Every entry below must be repeated exactly; skip the pictures.

_TASK INPUTS_
★ ★ ★ ★

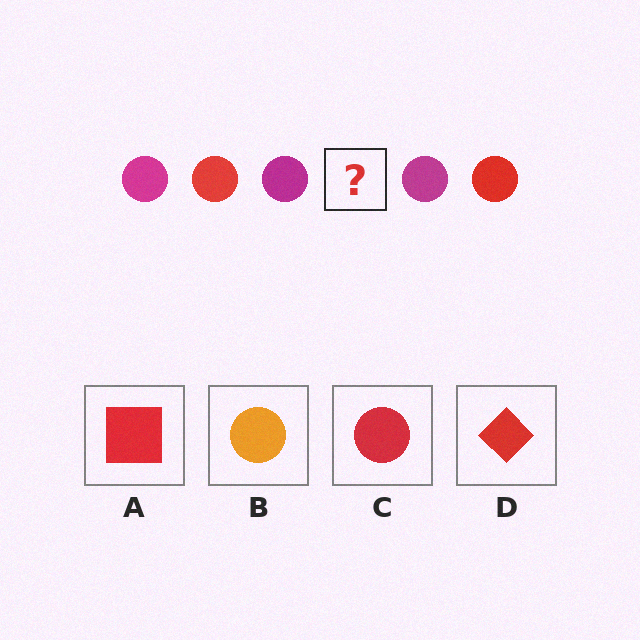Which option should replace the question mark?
Option C.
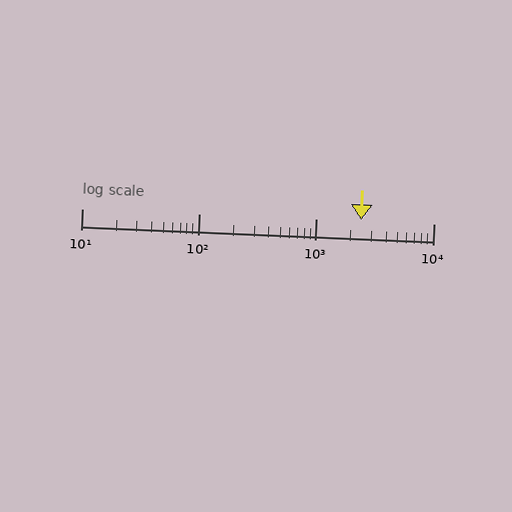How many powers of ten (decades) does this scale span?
The scale spans 3 decades, from 10 to 10000.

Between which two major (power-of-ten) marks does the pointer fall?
The pointer is between 1000 and 10000.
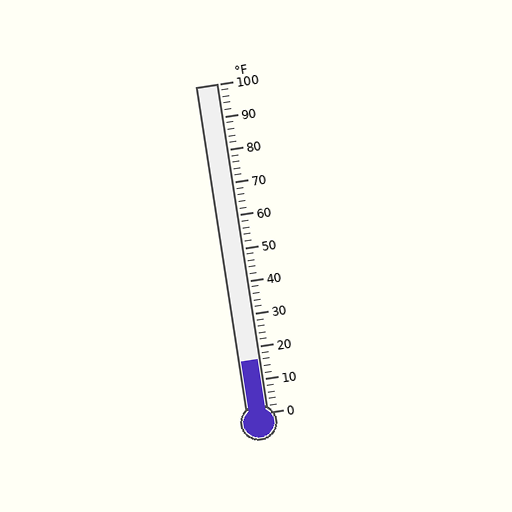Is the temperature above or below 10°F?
The temperature is above 10°F.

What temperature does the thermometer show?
The thermometer shows approximately 16°F.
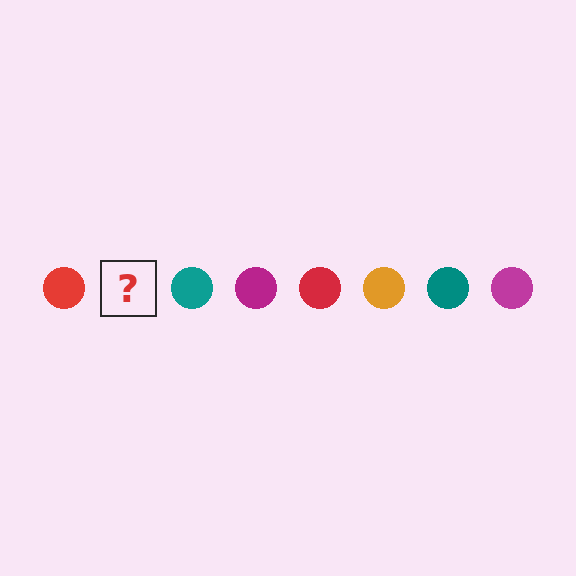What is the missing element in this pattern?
The missing element is an orange circle.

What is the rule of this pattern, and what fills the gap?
The rule is that the pattern cycles through red, orange, teal, magenta circles. The gap should be filled with an orange circle.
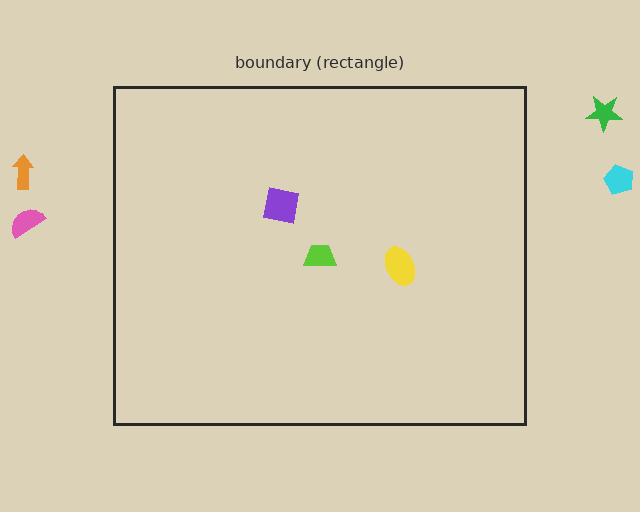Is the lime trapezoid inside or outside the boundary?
Inside.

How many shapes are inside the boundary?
3 inside, 4 outside.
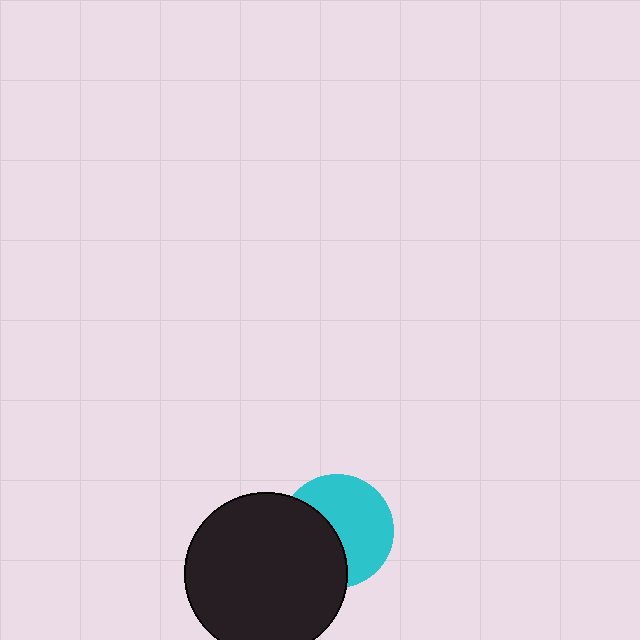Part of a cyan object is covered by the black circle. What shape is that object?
It is a circle.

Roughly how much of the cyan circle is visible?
About half of it is visible (roughly 59%).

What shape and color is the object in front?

★ ★ ★ ★

_THE ANSWER_
Which option should replace the question mark?
Option C.
How many powers of ten (decades) does this scale span?
The scale spans 3 decades, from 10 to 10000.

Between which two major (power-of-ten) marks does the pointer fall?
The pointer is between 1000 and 10000.
Is the temperature above or below 10°F?
The temperature is above 10°F.

What temperature does the thermometer show?
The thermometer shows approximately 16°F.
What is the missing element in this pattern?
The missing element is an orange circle.

What is the rule of this pattern, and what fills the gap?
The rule is that the pattern cycles through red, orange, teal, magenta circles. The gap should be filled with an orange circle.
Is the lime trapezoid inside or outside the boundary?
Inside.

How many shapes are inside the boundary?
3 inside, 4 outside.
Part of a cyan object is covered by the black circle. What shape is that object?
It is a circle.

Roughly how much of the cyan circle is visible?
About half of it is visible (roughly 59%).

What shape and color is the object in front?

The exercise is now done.